WORK REQUIRED =>
Write out the listing below in full and exactly, leaving out every picture.

BEGIN DATA PROVIDED

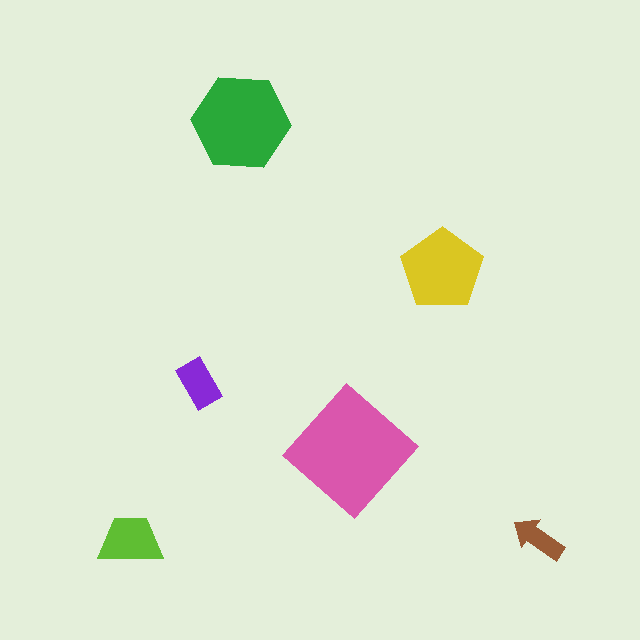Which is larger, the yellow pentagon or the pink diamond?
The pink diamond.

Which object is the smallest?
The brown arrow.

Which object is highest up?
The green hexagon is topmost.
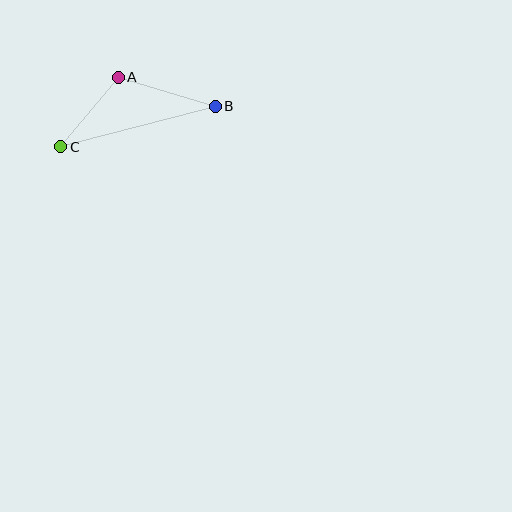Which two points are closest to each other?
Points A and C are closest to each other.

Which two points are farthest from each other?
Points B and C are farthest from each other.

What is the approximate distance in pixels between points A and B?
The distance between A and B is approximately 101 pixels.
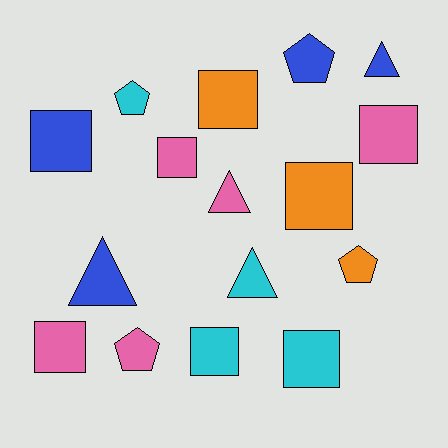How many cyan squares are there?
There are 2 cyan squares.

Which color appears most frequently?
Pink, with 5 objects.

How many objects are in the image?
There are 16 objects.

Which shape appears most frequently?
Square, with 8 objects.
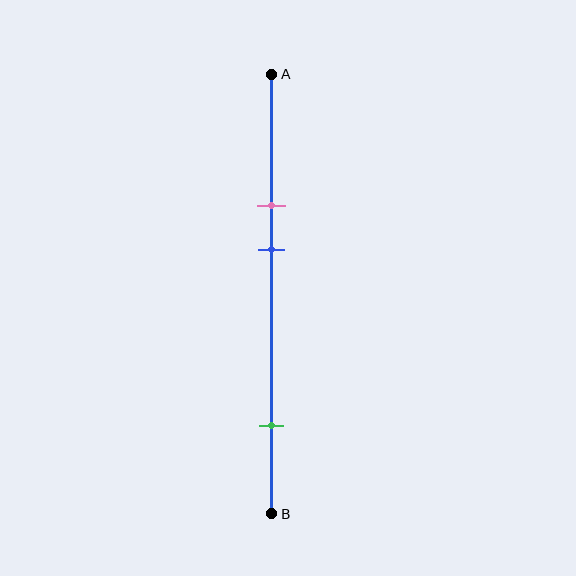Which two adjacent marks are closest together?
The pink and blue marks are the closest adjacent pair.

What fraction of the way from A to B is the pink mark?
The pink mark is approximately 30% (0.3) of the way from A to B.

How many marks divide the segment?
There are 3 marks dividing the segment.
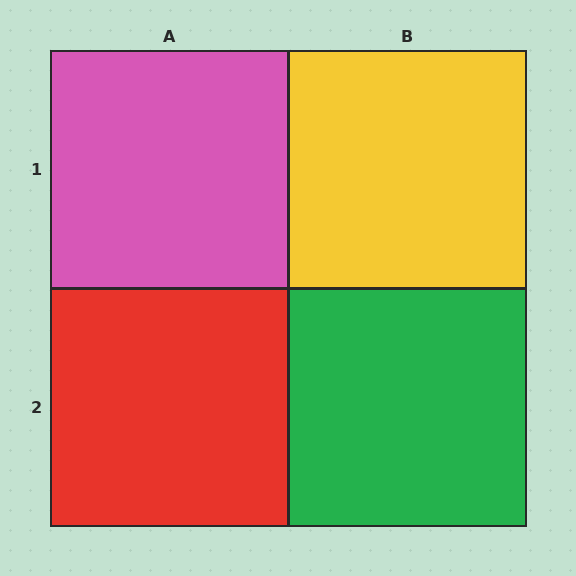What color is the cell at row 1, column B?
Yellow.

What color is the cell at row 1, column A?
Pink.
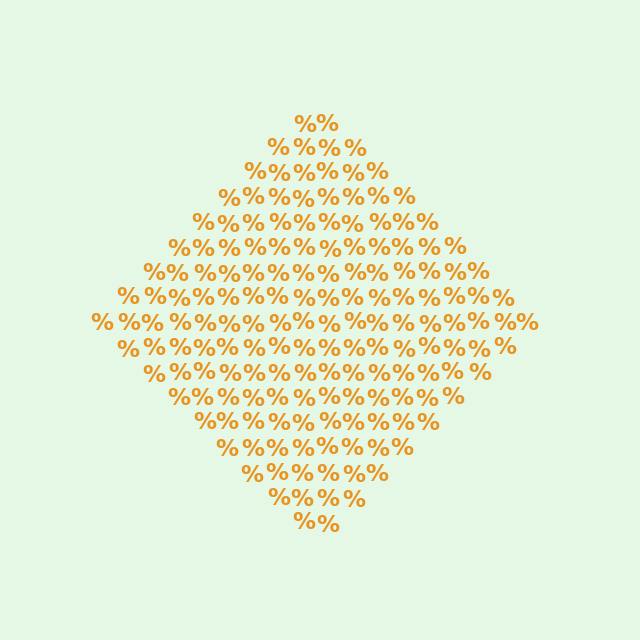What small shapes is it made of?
It is made of small percent signs.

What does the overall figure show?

END DATA PROVIDED

TASK RESULT =>
Which is larger, the yellow pentagon or the pink diamond?
The pink diamond.

Which object is the smallest?
The brown arrow.

Which object is highest up?
The green hexagon is topmost.
Which two points are closest to each other?
Points A and C are closest to each other.

Which two points are farthest from each other?
Points B and C are farthest from each other.

What is the approximate distance in pixels between points A and B?
The distance between A and B is approximately 101 pixels.
How many cyan squares are there?
There are 2 cyan squares.

Which color appears most frequently?
Pink, with 5 objects.

How many objects are in the image?
There are 16 objects.

Which shape appears most frequently?
Square, with 8 objects.
Which two adjacent marks are closest together?
The pink and blue marks are the closest adjacent pair.

What fraction of the way from A to B is the pink mark?
The pink mark is approximately 30% (0.3) of the way from A to B.

How many marks divide the segment?
There are 3 marks dividing the segment.
What color is the cell at row 1, column B?
Yellow.

What color is the cell at row 1, column A?
Pink.
What small shapes is it made of?
It is made of small percent signs.

What does the overall figure show?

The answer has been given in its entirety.